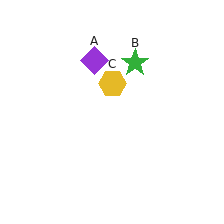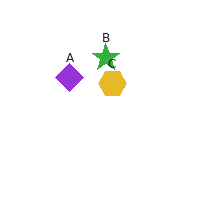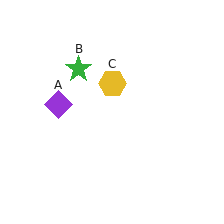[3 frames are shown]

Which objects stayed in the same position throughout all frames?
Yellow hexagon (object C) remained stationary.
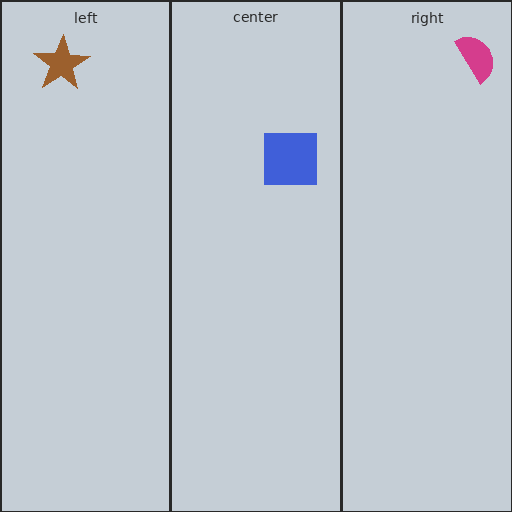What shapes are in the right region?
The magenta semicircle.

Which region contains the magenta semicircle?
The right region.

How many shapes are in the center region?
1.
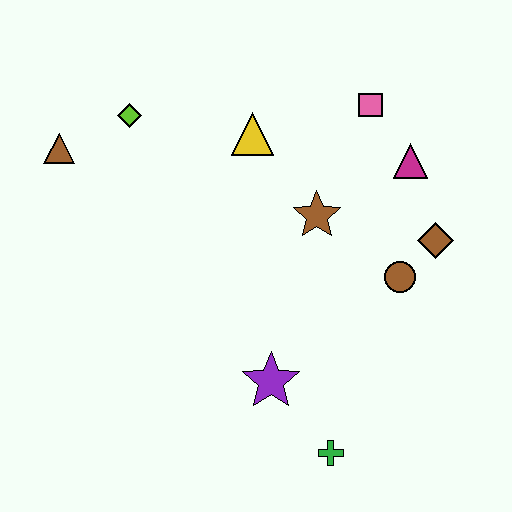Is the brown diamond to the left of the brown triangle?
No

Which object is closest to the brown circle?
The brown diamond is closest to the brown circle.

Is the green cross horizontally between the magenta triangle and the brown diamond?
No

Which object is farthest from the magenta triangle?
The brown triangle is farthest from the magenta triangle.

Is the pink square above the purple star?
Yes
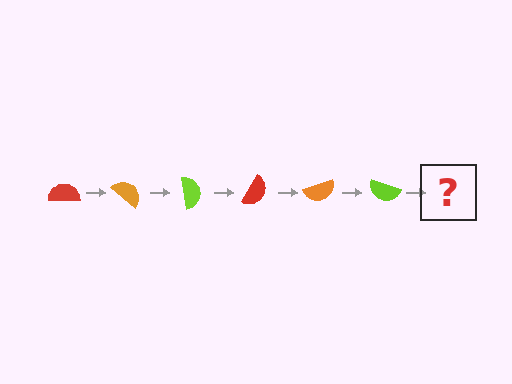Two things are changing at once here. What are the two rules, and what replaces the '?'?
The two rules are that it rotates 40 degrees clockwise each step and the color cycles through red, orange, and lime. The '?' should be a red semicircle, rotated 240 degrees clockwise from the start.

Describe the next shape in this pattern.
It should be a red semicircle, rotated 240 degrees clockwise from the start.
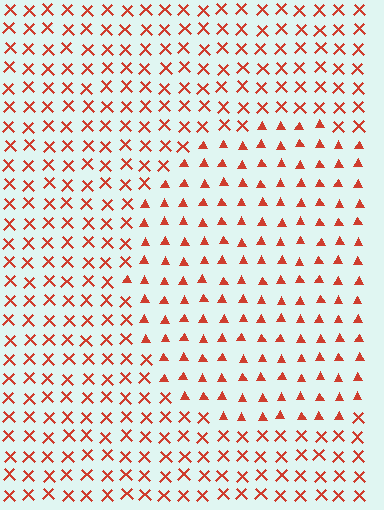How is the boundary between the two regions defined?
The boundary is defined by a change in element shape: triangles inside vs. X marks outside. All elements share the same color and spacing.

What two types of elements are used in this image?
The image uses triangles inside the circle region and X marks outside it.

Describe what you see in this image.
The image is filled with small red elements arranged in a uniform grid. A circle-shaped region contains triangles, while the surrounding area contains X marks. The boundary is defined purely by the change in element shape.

--------------------------------

**What you are asked to do**
From the line containing "Which object is farthest" to the end of the data above, give those lines again verbatim, with both endpoints included and no images.

**Correct output**
Which object is farthest from the magenta triangle?
The brown triangle is farthest from the magenta triangle.

Is the pink square above the purple star?
Yes
Two things are changing at once here. What are the two rules, and what replaces the '?'?
The two rules are that it rotates 40 degrees clockwise each step and the color cycles through red, orange, and lime. The '?' should be a red semicircle, rotated 240 degrees clockwise from the start.

Describe the next shape in this pattern.
It should be a red semicircle, rotated 240 degrees clockwise from the start.
How is the boundary between the two regions defined?
The boundary is defined by a change in element shape: triangles inside vs. X marks outside. All elements share the same color and spacing.

What two types of elements are used in this image?
The image uses triangles inside the circle region and X marks outside it.

Describe what you see in this image.
The image is filled with small red elements arranged in a uniform grid. A circle-shaped region contains triangles, while the surrounding area contains X marks. The boundary is defined purely by the change in element shape.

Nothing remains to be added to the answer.